» **Your goal**
Reproduce the material word for word; the images stay out.

» **Supplied information**

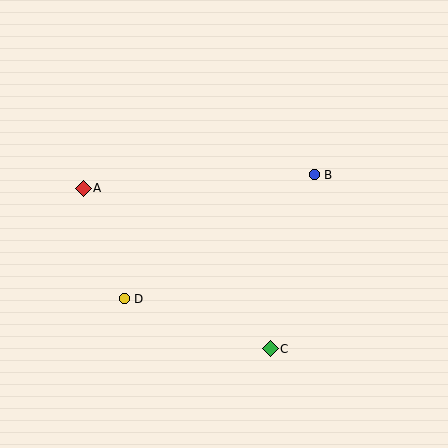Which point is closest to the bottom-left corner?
Point D is closest to the bottom-left corner.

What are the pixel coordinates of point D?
Point D is at (124, 299).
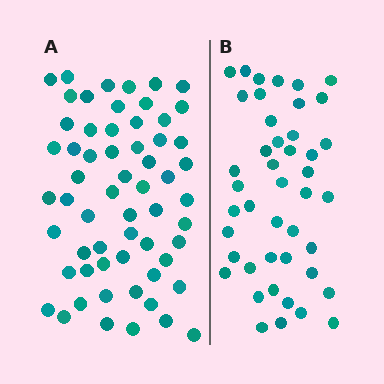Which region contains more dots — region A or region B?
Region A (the left region) has more dots.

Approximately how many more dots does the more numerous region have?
Region A has approximately 15 more dots than region B.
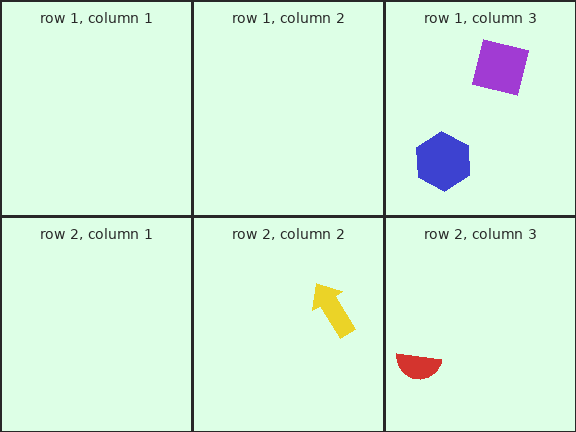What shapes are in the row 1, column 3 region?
The purple square, the blue hexagon.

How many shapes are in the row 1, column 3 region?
2.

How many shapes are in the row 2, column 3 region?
1.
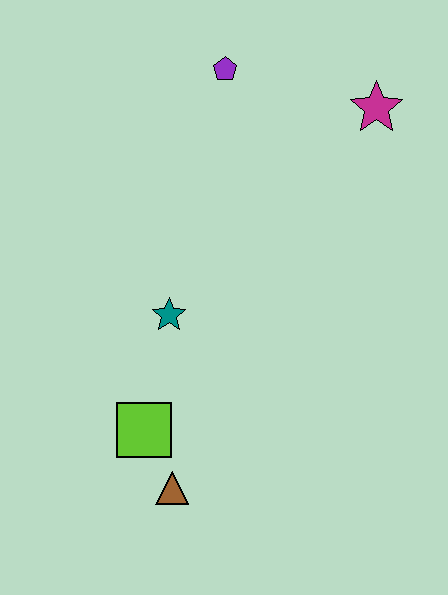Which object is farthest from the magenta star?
The brown triangle is farthest from the magenta star.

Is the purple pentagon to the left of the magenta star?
Yes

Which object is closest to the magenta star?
The purple pentagon is closest to the magenta star.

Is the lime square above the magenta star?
No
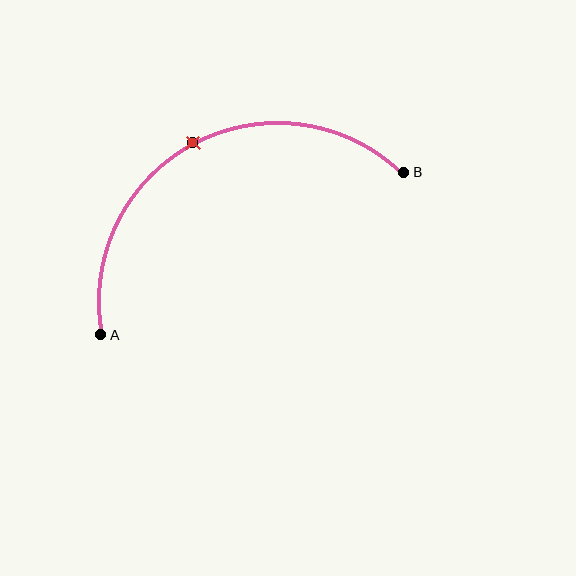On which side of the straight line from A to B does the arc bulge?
The arc bulges above the straight line connecting A and B.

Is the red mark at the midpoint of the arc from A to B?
Yes. The red mark lies on the arc at equal arc-length from both A and B — it is the arc midpoint.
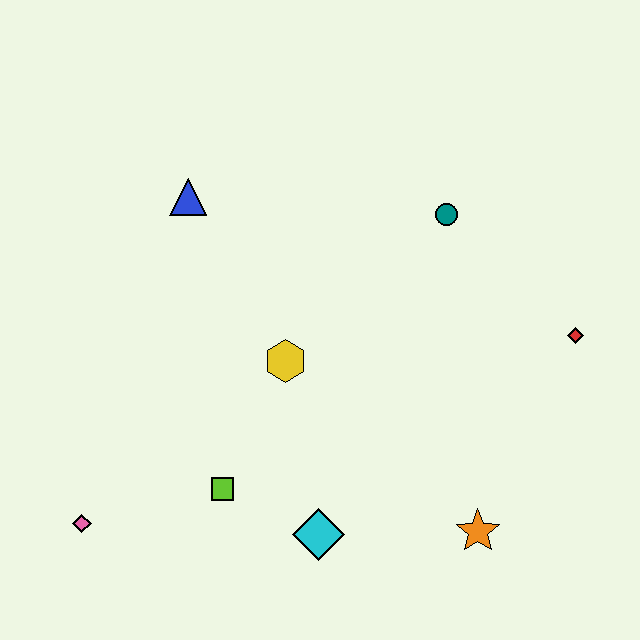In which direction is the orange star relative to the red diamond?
The orange star is below the red diamond.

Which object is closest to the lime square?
The cyan diamond is closest to the lime square.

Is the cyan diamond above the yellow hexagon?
No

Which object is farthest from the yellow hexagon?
The red diamond is farthest from the yellow hexagon.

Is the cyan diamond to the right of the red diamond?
No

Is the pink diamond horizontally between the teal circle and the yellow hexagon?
No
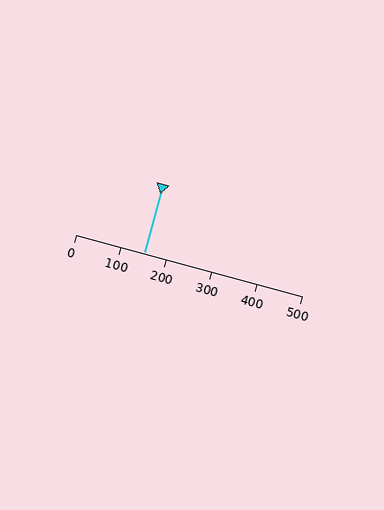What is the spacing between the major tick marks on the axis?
The major ticks are spaced 100 apart.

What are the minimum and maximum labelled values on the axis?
The axis runs from 0 to 500.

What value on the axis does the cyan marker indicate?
The marker indicates approximately 150.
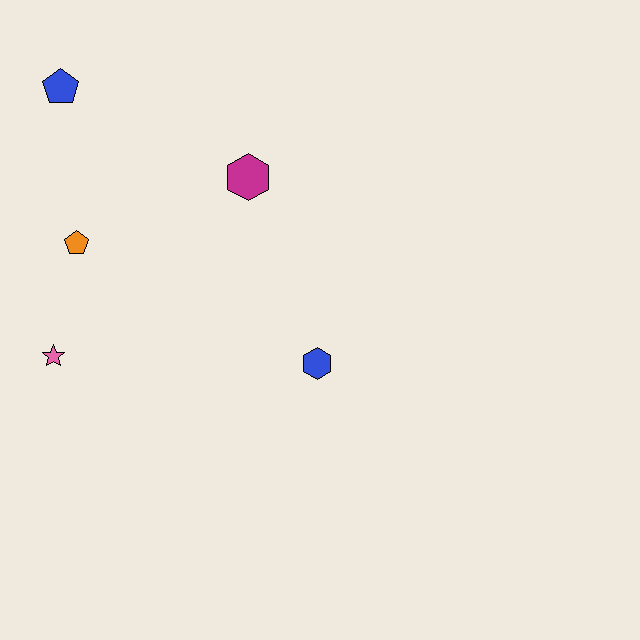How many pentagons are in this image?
There are 2 pentagons.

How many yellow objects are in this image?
There are no yellow objects.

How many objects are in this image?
There are 5 objects.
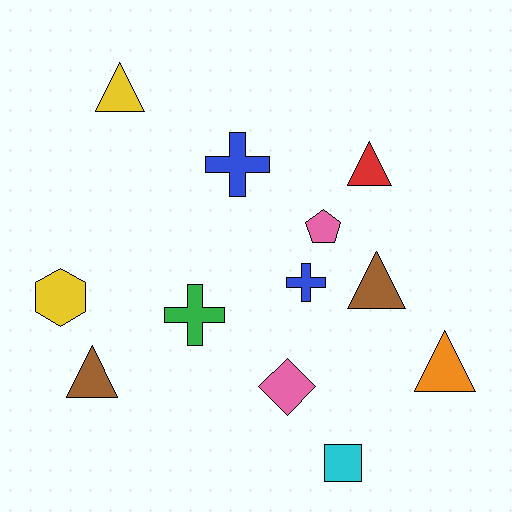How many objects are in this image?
There are 12 objects.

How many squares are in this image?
There is 1 square.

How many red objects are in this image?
There is 1 red object.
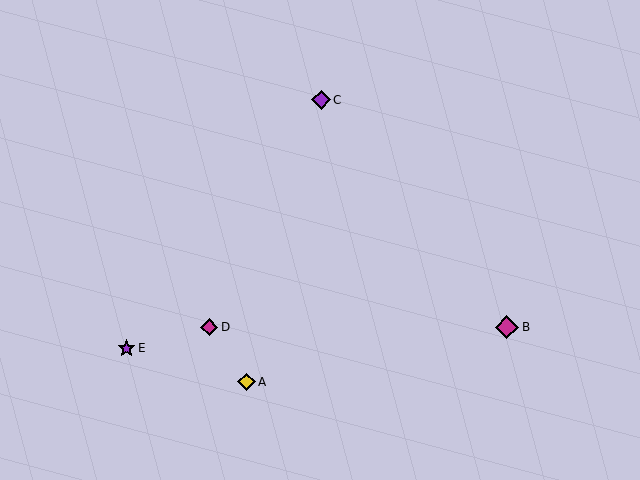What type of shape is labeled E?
Shape E is a purple star.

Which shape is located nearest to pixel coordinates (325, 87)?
The purple diamond (labeled C) at (321, 100) is nearest to that location.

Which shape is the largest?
The magenta diamond (labeled B) is the largest.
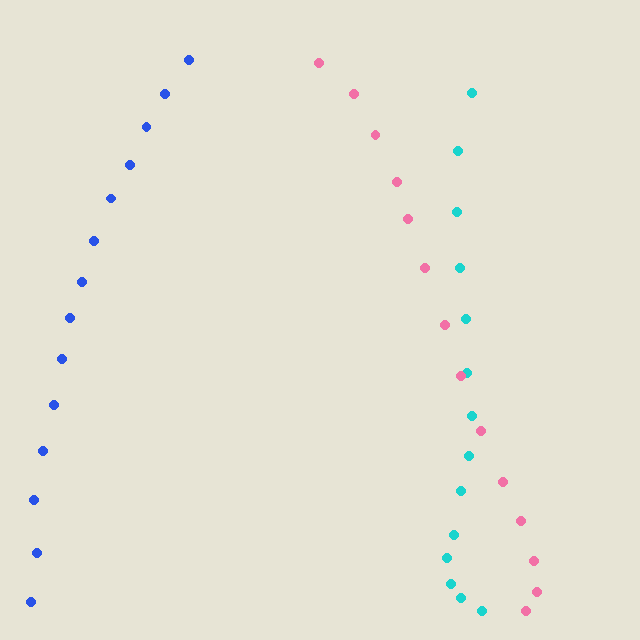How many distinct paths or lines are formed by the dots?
There are 3 distinct paths.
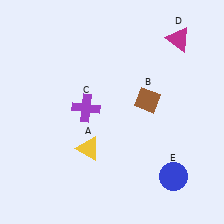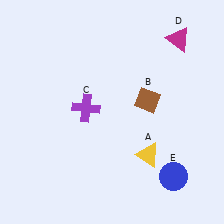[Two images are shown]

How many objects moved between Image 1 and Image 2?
1 object moved between the two images.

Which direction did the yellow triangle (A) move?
The yellow triangle (A) moved right.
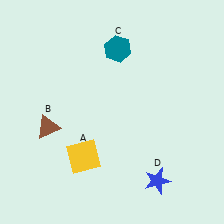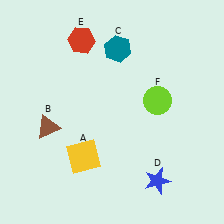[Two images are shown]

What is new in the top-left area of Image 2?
A red hexagon (E) was added in the top-left area of Image 2.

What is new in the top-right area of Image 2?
A lime circle (F) was added in the top-right area of Image 2.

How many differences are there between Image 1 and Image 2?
There are 2 differences between the two images.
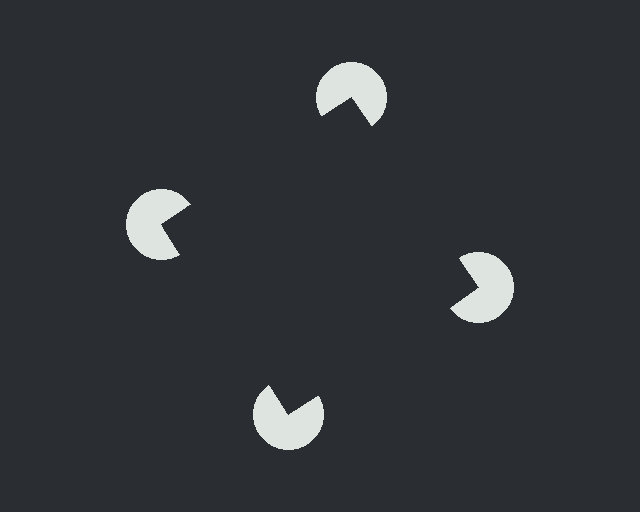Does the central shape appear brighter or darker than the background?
It typically appears slightly darker than the background, even though no actual brightness change is drawn.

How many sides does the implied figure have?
4 sides.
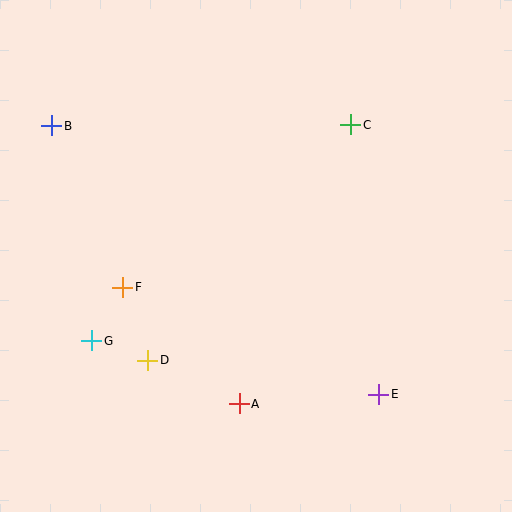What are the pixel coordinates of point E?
Point E is at (379, 394).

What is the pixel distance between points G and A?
The distance between G and A is 160 pixels.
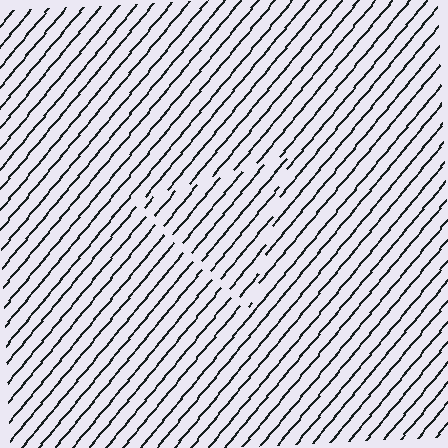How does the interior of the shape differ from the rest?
The interior of the shape contains the same grating, shifted by half a period — the contour is defined by the phase discontinuity where line-ends from the inner and outer gratings abut.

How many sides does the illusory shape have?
3 sides — the line-ends trace a triangle.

» **Solution for this problem**
Which point is closest to the bottom-left corner?
Point D is closest to the bottom-left corner.

What are the pixel coordinates of point D?
Point D is at (124, 299).
Which region contains more dots — region A or region B?
Region A (the left region) has more dots.

Approximately how many more dots does the more numerous region have?
Region A has approximately 15 more dots than region B.
What shapes are in the row 1, column 3 region?
The purple square, the blue hexagon.

How many shapes are in the row 1, column 3 region?
2.

How many shapes are in the row 2, column 3 region?
1.
Which object is farthest from the magenta star?
The brown triangle is farthest from the magenta star.

Is the purple pentagon to the left of the magenta star?
Yes

Which object is closest to the magenta star?
The purple pentagon is closest to the magenta star.

Is the lime square above the magenta star?
No
On which side of the straight line from A to B does the arc bulge?
The arc bulges above the straight line connecting A and B.

Is the red mark at the midpoint of the arc from A to B?
Yes. The red mark lies on the arc at equal arc-length from both A and B — it is the arc midpoint.
In which direction is the orange star relative to the red diamond?
The orange star is below the red diamond.

Which object is closest to the lime square?
The cyan diamond is closest to the lime square.

Is the cyan diamond above the yellow hexagon?
No

Which object is farthest from the yellow hexagon?
The red diamond is farthest from the yellow hexagon.

Is the cyan diamond to the right of the red diamond?
No

Is the pink diamond horizontally between the teal circle and the yellow hexagon?
No
What is the spacing between the major tick marks on the axis?
The major ticks are spaced 100 apart.

What are the minimum and maximum labelled values on the axis?
The axis runs from 0 to 500.

What value on the axis does the cyan marker indicate?
The marker indicates approximately 150.
How many pentagons are in this image?
There are 2 pentagons.

How many yellow objects are in this image?
There are no yellow objects.

How many objects are in this image?
There are 5 objects.
How many objects are in this image?
There are 12 objects.

How many squares are in this image?
There is 1 square.

How many red objects are in this image?
There is 1 red object.
What type of shape is labeled E?
Shape E is a purple star.

Which shape is located nearest to pixel coordinates (325, 87)?
The purple diamond (labeled C) at (321, 100) is nearest to that location.

Which shape is the largest?
The magenta diamond (labeled B) is the largest.
How many distinct paths or lines are formed by the dots?
There are 3 distinct paths.
[Two images are shown]

How many objects moved between Image 1 and Image 2?
1 object moved between the two images.

Which direction did the yellow triangle (A) move?
The yellow triangle (A) moved right.
[Two images are shown]

What is new in the top-left area of Image 2?
A red hexagon (E) was added in the top-left area of Image 2.

What is new in the top-right area of Image 2?
A lime circle (F) was added in the top-right area of Image 2.

How many differences are there between Image 1 and Image 2?
There are 2 differences between the two images.
Does the central shape appear brighter or darker than the background?
It typically appears slightly darker than the background, even though no actual brightness change is drawn.

How many sides does the implied figure have?
4 sides.
What are the pixel coordinates of point E?
Point E is at (379, 394).

What is the pixel distance between points G and A?
The distance between G and A is 160 pixels.
How does the interior of the shape differ from the rest?
The interior of the shape contains the same grating, shifted by half a period — the contour is defined by the phase discontinuity where line-ends from the inner and outer gratings abut.

How many sides does the illusory shape have?
3 sides — the line-ends trace a triangle.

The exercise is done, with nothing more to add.